Short task: Write out all the entries word for word and omit any pictures.

Provided information:
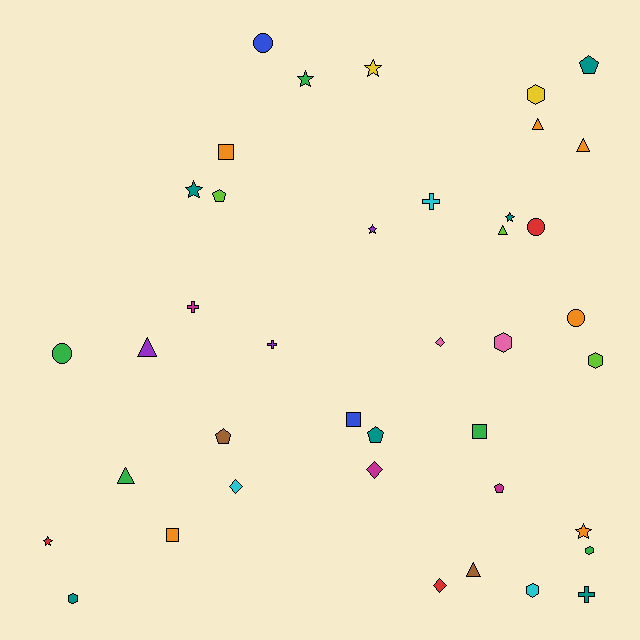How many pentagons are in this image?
There are 5 pentagons.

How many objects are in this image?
There are 40 objects.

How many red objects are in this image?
There are 3 red objects.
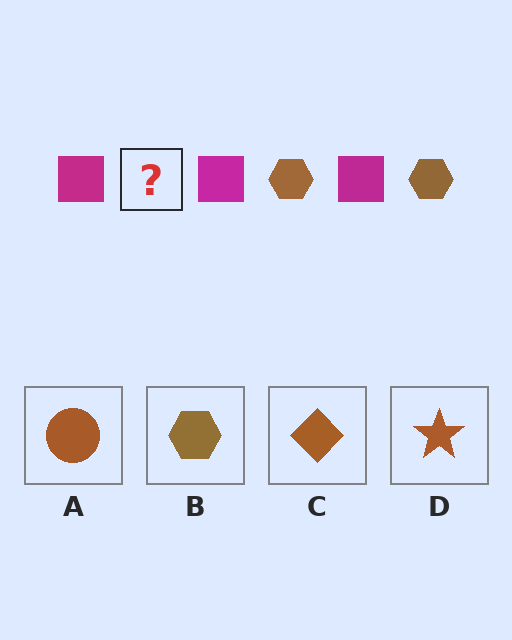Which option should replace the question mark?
Option B.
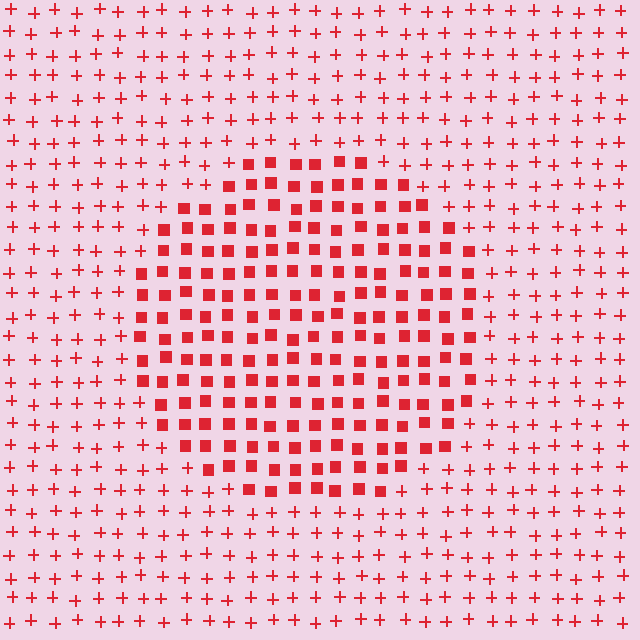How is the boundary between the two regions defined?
The boundary is defined by a change in element shape: squares inside vs. plus signs outside. All elements share the same color and spacing.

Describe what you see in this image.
The image is filled with small red elements arranged in a uniform grid. A circle-shaped region contains squares, while the surrounding area contains plus signs. The boundary is defined purely by the change in element shape.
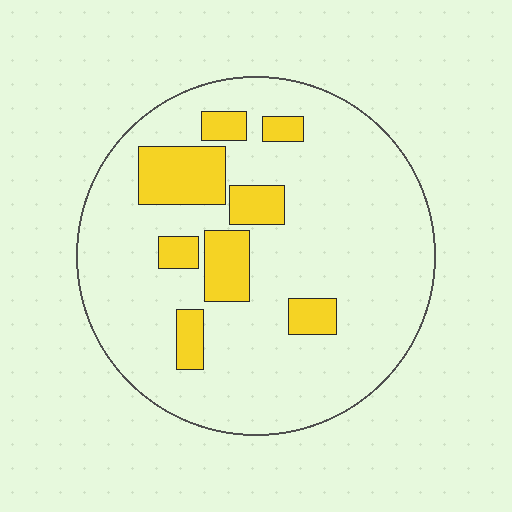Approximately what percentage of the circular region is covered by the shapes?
Approximately 20%.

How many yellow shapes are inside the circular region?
8.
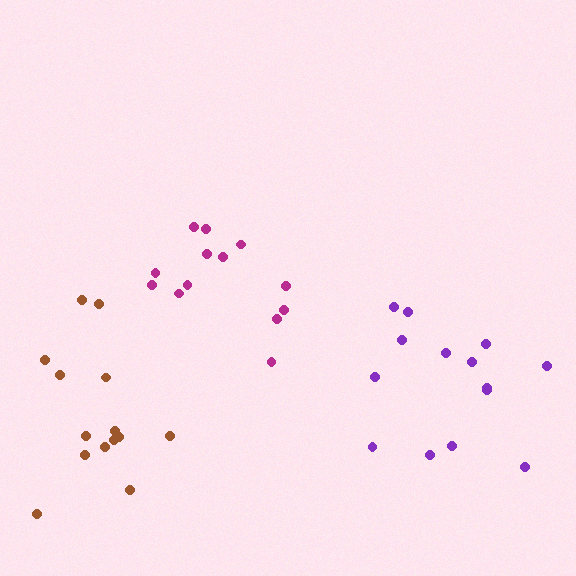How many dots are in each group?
Group 1: 14 dots, Group 2: 13 dots, Group 3: 14 dots (41 total).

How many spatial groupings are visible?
There are 3 spatial groupings.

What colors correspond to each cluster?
The clusters are colored: purple, magenta, brown.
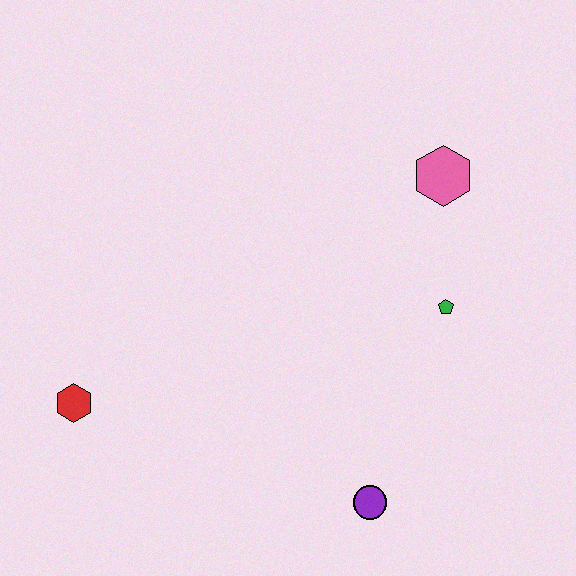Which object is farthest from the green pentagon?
The red hexagon is farthest from the green pentagon.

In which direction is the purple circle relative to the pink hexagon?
The purple circle is below the pink hexagon.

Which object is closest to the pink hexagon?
The green pentagon is closest to the pink hexagon.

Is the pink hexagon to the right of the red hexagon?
Yes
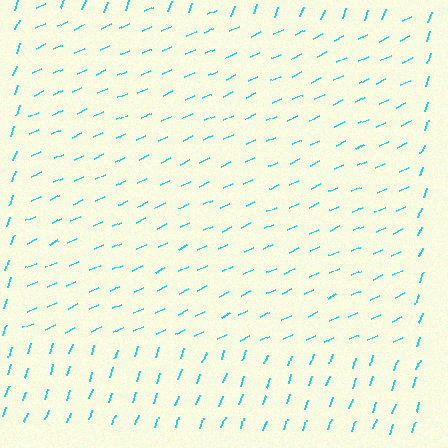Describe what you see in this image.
The image is filled with small cyan line segments. A rectangle region in the image has lines oriented differently from the surrounding lines, creating a visible texture boundary.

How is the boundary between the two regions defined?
The boundary is defined purely by a change in line orientation (approximately 45 degrees difference). All lines are the same color and thickness.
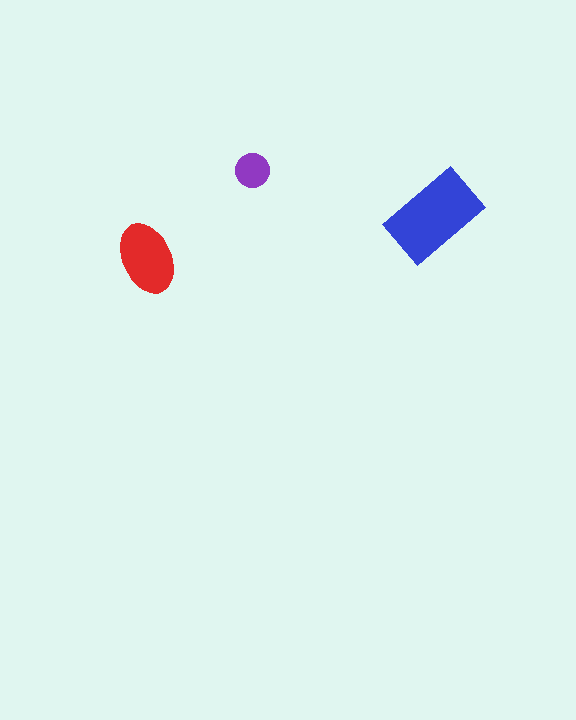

Solution:
How many pentagons are in this image?
There are 5 pentagons.

How many objects are in this image?
There are 40 objects.

How many red objects are in this image?
There are 3 red objects.
Which option should replace the question mark?
Option B.
How is the boundary between the two regions defined?
The boundary is defined by a change in element shape: squares inside vs. plus signs outside. All elements share the same color and spacing.

Describe what you see in this image.
The image is filled with small red elements arranged in a uniform grid. A circle-shaped region contains squares, while the surrounding area contains plus signs. The boundary is defined purely by the change in element shape.
Approximately what percentage of the circular region is covered by the shapes?
Approximately 20%.

How many yellow shapes are inside the circular region?
8.
How many dots are in each group?
Group 1: 14 dots, Group 2: 13 dots, Group 3: 14 dots (41 total).

How many spatial groupings are visible?
There are 3 spatial groupings.

What colors correspond to each cluster?
The clusters are colored: purple, magenta, brown.
Which object is farthest from the green pentagon?
The red hexagon is farthest from the green pentagon.

In which direction is the purple circle relative to the pink hexagon?
The purple circle is below the pink hexagon.

Which object is closest to the pink hexagon?
The green pentagon is closest to the pink hexagon.

Is the pink hexagon to the right of the red hexagon?
Yes
Describe what you see in this image.
The image is filled with small cyan line segments. A rectangle region in the image has lines oriented differently from the surrounding lines, creating a visible texture boundary.

How is the boundary between the two regions defined?
The boundary is defined purely by a change in line orientation (approximately 45 degrees difference). All lines are the same color and thickness.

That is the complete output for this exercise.